▶ **Problem**: Skip every picture, and output exactly the lines starting at the one with "How does the" and running through the last line of the material below.

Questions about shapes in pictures

━━━━━━

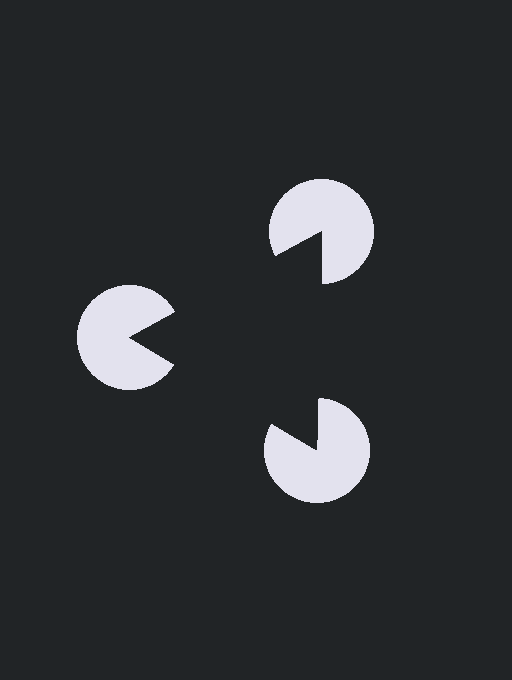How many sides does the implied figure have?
3 sides.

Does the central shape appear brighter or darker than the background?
It typically appears slightly darker than the background, even though no actual brightness change is drawn.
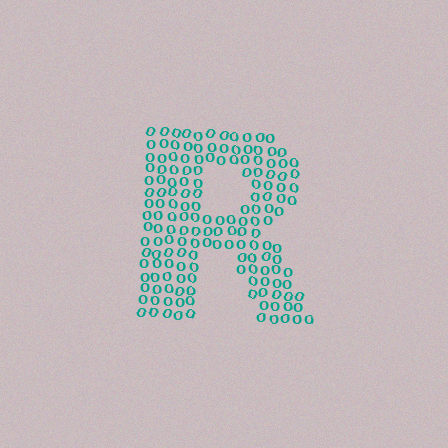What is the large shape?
The large shape is the letter R.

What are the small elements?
The small elements are letter O's.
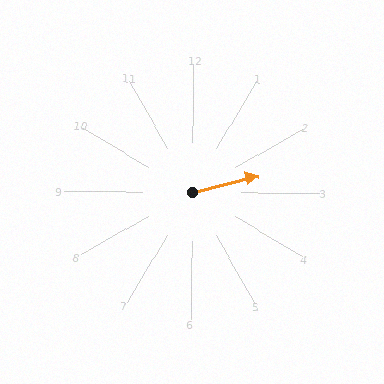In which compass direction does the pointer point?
East.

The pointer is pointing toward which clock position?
Roughly 3 o'clock.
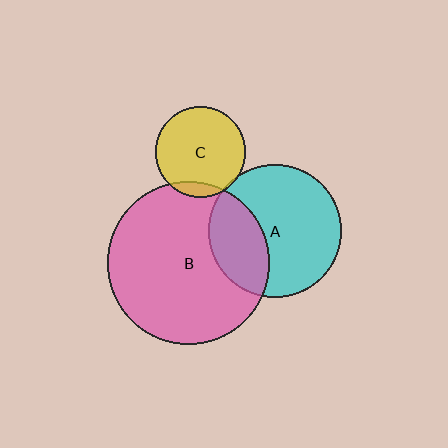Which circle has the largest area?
Circle B (pink).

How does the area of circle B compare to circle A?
Approximately 1.5 times.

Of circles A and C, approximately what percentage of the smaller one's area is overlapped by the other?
Approximately 5%.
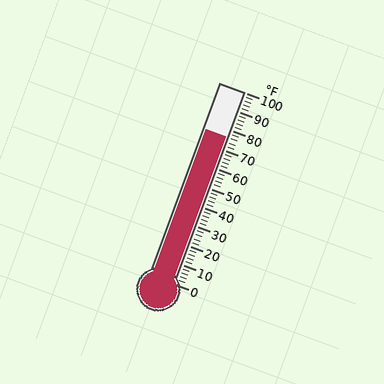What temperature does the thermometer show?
The thermometer shows approximately 76°F.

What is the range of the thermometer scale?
The thermometer scale ranges from 0°F to 100°F.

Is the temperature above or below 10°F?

━━━━━━

▶ **Result**:
How does the area of circle B compare to circle A?
Approximately 1.5 times.

Of circles A and C, approximately what percentage of the smaller one's area is overlapped by the other?
Approximately 5%.
What temperature does the thermometer show?
The thermometer shows approximately 76°F.

What is the range of the thermometer scale?
The thermometer scale ranges from 0°F to 100°F.

Is the temperature above or below 10°F?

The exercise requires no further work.